• _TASK PROMPT_
Write the material out again in full, exactly.

• _EXCERPTED DATA_
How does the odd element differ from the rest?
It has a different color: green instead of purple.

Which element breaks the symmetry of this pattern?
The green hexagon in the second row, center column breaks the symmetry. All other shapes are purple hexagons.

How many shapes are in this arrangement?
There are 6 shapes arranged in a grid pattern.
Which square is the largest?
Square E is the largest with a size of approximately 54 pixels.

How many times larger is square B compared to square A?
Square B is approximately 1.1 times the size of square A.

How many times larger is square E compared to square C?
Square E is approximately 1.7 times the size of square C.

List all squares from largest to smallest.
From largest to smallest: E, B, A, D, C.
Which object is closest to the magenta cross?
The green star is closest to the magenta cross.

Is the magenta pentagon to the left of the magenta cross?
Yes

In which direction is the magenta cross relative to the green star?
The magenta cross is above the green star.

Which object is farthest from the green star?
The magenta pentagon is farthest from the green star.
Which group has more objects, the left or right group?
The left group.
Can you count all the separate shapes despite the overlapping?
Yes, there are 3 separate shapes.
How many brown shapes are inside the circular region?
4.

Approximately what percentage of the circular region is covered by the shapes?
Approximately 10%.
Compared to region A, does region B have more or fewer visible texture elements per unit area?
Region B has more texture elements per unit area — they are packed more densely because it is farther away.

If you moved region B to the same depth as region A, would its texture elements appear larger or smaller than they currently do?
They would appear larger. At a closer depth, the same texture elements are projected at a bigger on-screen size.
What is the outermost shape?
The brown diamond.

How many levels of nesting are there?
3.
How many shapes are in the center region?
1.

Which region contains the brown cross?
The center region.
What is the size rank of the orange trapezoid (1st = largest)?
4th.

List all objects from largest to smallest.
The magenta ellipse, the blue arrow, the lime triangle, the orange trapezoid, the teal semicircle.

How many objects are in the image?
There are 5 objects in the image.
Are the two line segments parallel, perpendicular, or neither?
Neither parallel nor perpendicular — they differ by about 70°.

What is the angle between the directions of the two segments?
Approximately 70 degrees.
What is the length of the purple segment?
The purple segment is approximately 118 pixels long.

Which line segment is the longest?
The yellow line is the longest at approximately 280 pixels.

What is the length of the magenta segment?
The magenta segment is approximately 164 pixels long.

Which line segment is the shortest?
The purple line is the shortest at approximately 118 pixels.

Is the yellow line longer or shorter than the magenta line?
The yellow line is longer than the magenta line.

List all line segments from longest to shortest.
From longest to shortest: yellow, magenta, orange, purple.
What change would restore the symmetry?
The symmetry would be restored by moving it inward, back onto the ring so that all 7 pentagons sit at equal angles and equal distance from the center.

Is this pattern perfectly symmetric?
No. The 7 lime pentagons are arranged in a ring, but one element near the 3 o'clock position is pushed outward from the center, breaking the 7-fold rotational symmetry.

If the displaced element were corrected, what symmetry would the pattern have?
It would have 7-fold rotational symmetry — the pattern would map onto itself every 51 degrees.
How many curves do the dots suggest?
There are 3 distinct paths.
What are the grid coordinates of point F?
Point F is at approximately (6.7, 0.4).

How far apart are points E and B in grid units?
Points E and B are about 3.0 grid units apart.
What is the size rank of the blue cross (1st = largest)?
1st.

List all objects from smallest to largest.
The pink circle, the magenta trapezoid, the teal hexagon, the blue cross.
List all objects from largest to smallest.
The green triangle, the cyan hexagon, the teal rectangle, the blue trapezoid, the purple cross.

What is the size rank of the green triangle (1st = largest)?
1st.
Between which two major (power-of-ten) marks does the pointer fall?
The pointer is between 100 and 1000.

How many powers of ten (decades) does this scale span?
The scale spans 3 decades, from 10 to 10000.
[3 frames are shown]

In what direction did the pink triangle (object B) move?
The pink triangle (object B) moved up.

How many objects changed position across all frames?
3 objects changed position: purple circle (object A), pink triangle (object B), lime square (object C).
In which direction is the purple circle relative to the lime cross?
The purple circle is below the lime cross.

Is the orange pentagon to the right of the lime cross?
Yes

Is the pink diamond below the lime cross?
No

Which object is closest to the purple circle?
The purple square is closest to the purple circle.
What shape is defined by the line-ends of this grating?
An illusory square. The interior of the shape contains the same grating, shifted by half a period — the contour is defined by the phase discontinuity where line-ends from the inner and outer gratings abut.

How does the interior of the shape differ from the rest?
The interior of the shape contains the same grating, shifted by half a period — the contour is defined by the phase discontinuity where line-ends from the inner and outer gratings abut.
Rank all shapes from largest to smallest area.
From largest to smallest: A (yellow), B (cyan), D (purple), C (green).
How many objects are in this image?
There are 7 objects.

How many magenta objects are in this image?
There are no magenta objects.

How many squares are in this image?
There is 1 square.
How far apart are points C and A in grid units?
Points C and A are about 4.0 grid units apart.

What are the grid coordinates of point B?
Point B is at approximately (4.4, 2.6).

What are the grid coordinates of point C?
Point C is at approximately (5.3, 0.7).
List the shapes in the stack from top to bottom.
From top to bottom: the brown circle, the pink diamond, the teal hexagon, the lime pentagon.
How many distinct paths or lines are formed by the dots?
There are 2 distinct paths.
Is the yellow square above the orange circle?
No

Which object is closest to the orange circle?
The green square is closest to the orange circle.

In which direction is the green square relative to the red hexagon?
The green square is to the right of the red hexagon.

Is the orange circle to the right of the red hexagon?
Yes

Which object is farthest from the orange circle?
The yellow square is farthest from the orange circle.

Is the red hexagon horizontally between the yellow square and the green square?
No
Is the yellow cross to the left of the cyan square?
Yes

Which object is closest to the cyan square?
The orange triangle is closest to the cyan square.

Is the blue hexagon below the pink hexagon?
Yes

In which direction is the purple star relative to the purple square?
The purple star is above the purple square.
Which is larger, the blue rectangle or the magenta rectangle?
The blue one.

• _TASK OUTPUT_
How does the odd element differ from the rest?
It has a different color: green instead of purple.

Which element breaks the symmetry of this pattern?
The green hexagon in the second row, center column breaks the symmetry. All other shapes are purple hexagons.

How many shapes are in this arrangement?
There are 6 shapes arranged in a grid pattern.
Which square is the largest?
Square E is the largest with a size of approximately 54 pixels.

How many times larger is square B compared to square A?
Square B is approximately 1.1 times the size of square A.

How many times larger is square E compared to square C?
Square E is approximately 1.7 times the size of square C.

List all squares from largest to smallest.
From largest to smallest: E, B, A, D, C.
Which object is closest to the magenta cross?
The green star is closest to the magenta cross.

Is the magenta pentagon to the left of the magenta cross?
Yes

In which direction is the magenta cross relative to the green star?
The magenta cross is above the green star.

Which object is farthest from the green star?
The magenta pentagon is farthest from the green star.
Which group has more objects, the left or right group?
The left group.
Can you count all the separate shapes despite the overlapping?
Yes, there are 3 separate shapes.
How many brown shapes are inside the circular region?
4.

Approximately what percentage of the circular region is covered by the shapes?
Approximately 10%.
Compared to region A, does region B have more or fewer visible texture elements per unit area?
Region B has more texture elements per unit area — they are packed more densely because it is farther away.

If you moved region B to the same depth as region A, would its texture elements appear larger or smaller than they currently do?
They would appear larger. At a closer depth, the same texture elements are projected at a bigger on-screen size.
What is the outermost shape?
The brown diamond.

How many levels of nesting are there?
3.
How many shapes are in the center region?
1.

Which region contains the brown cross?
The center region.
What is the size rank of the orange trapezoid (1st = largest)?
4th.

List all objects from largest to smallest.
The magenta ellipse, the blue arrow, the lime triangle, the orange trapezoid, the teal semicircle.

How many objects are in the image?
There are 5 objects in the image.
Are the two line segments parallel, perpendicular, or neither?
Neither parallel nor perpendicular — they differ by about 70°.

What is the angle between the directions of the two segments?
Approximately 70 degrees.
What is the length of the purple segment?
The purple segment is approximately 118 pixels long.

Which line segment is the longest?
The yellow line is the longest at approximately 280 pixels.

What is the length of the magenta segment?
The magenta segment is approximately 164 pixels long.

Which line segment is the shortest?
The purple line is the shortest at approximately 118 pixels.

Is the yellow line longer or shorter than the magenta line?
The yellow line is longer than the magenta line.

List all line segments from longest to shortest.
From longest to shortest: yellow, magenta, orange, purple.
What change would restore the symmetry?
The symmetry would be restored by moving it inward, back onto the ring so that all 7 pentagons sit at equal angles and equal distance from the center.

Is this pattern perfectly symmetric?
No. The 7 lime pentagons are arranged in a ring, but one element near the 3 o'clock position is pushed outward from the center, breaking the 7-fold rotational symmetry.

If the displaced element were corrected, what symmetry would the pattern have?
It would have 7-fold rotational symmetry — the pattern would map onto itself every 51 degrees.
How many curves do the dots suggest?
There are 3 distinct paths.
What are the grid coordinates of point F?
Point F is at approximately (6.7, 0.4).

How far apart are points E and B in grid units?
Points E and B are about 3.0 grid units apart.
What is the size rank of the blue cross (1st = largest)?
1st.

List all objects from smallest to largest.
The pink circle, the magenta trapezoid, the teal hexagon, the blue cross.
List all objects from largest to smallest.
The green triangle, the cyan hexagon, the teal rectangle, the blue trapezoid, the purple cross.

What is the size rank of the green triangle (1st = largest)?
1st.
Between which two major (power-of-ten) marks does the pointer fall?
The pointer is between 100 and 1000.

How many powers of ten (decades) does this scale span?
The scale spans 3 decades, from 10 to 10000.
[3 frames are shown]

In what direction did the pink triangle (object B) move?
The pink triangle (object B) moved up.

How many objects changed position across all frames?
3 objects changed position: purple circle (object A), pink triangle (object B), lime square (object C).
In which direction is the purple circle relative to the lime cross?
The purple circle is below the lime cross.

Is the orange pentagon to the right of the lime cross?
Yes

Is the pink diamond below the lime cross?
No

Which object is closest to the purple circle?
The purple square is closest to the purple circle.
What shape is defined by the line-ends of this grating?
An illusory square. The interior of the shape contains the same grating, shifted by half a period — the contour is defined by the phase discontinuity where line-ends from the inner and outer gratings abut.

How does the interior of the shape differ from the rest?
The interior of the shape contains the same grating, shifted by half a period — the contour is defined by the phase discontinuity where line-ends from the inner and outer gratings abut.
Rank all shapes from largest to smallest area.
From largest to smallest: A (yellow), B (cyan), D (purple), C (green).
How many objects are in this image?
There are 7 objects.

How many magenta objects are in this image?
There are no magenta objects.

How many squares are in this image?
There is 1 square.
How far apart are points C and A in grid units?
Points C and A are about 4.0 grid units apart.

What are the grid coordinates of point B?
Point B is at approximately (4.4, 2.6).

What are the grid coordinates of point C?
Point C is at approximately (5.3, 0.7).
List the shapes in the stack from top to bottom.
From top to bottom: the brown circle, the pink diamond, the teal hexagon, the lime pentagon.
How many distinct paths or lines are formed by the dots?
There are 2 distinct paths.
Is the yellow square above the orange circle?
No

Which object is closest to the orange circle?
The green square is closest to the orange circle.

In which direction is the green square relative to the red hexagon?
The green square is to the right of the red hexagon.

Is the orange circle to the right of the red hexagon?
Yes

Which object is farthest from the orange circle?
The yellow square is farthest from the orange circle.

Is the red hexagon horizontally between the yellow square and the green square?
No
Is the yellow cross to the left of the cyan square?
Yes

Which object is closest to the cyan square?
The orange triangle is closest to the cyan square.

Is the blue hexagon below the pink hexagon?
Yes

In which direction is the purple star relative to the purple square?
The purple star is above the purple square.
Which is larger, the blue rectangle or the magenta rectangle?
The blue one.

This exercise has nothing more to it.